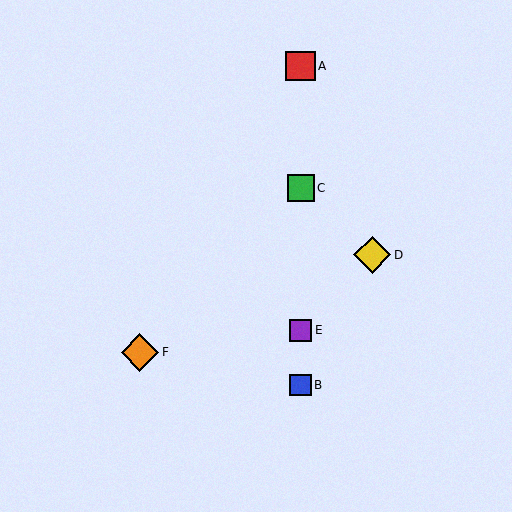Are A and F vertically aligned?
No, A is at x≈301 and F is at x≈140.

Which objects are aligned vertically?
Objects A, B, C, E are aligned vertically.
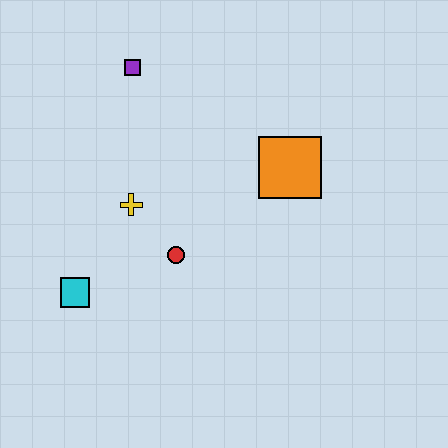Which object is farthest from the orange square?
The cyan square is farthest from the orange square.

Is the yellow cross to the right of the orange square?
No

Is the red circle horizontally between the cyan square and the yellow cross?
No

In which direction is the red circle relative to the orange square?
The red circle is to the left of the orange square.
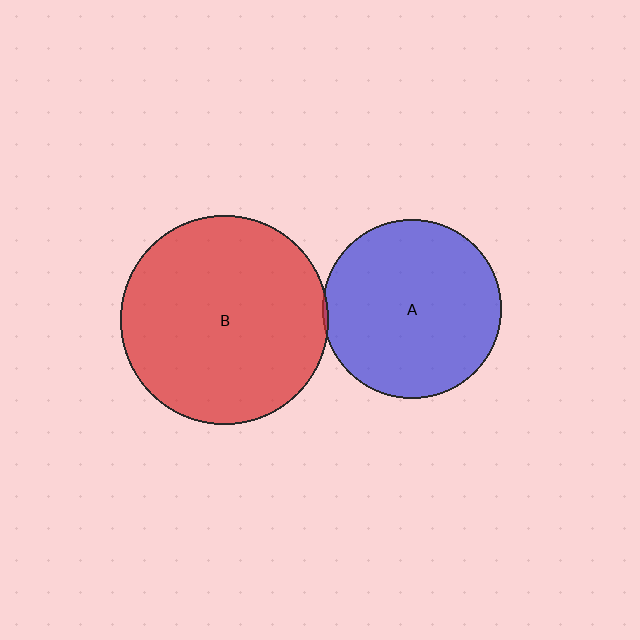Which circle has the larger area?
Circle B (red).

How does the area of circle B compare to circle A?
Approximately 1.4 times.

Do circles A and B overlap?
Yes.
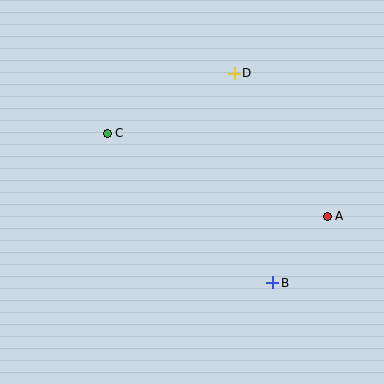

* **The request**:
Extract, word for word, every line from the one containing "Is the red circle horizontally" to the end of the data above, both ends included, and leave out the pictures.

* **Exercise result**:
Is the red circle horizontally between the cyan square and the yellow cross?
No

In which direction is the red circle relative to the orange square?
The red circle is to the left of the orange square.
Which circle has the larger area?
Circle B (red).

How does the area of circle B compare to circle A?
Approximately 1.4 times.

Do circles A and B overlap?
Yes.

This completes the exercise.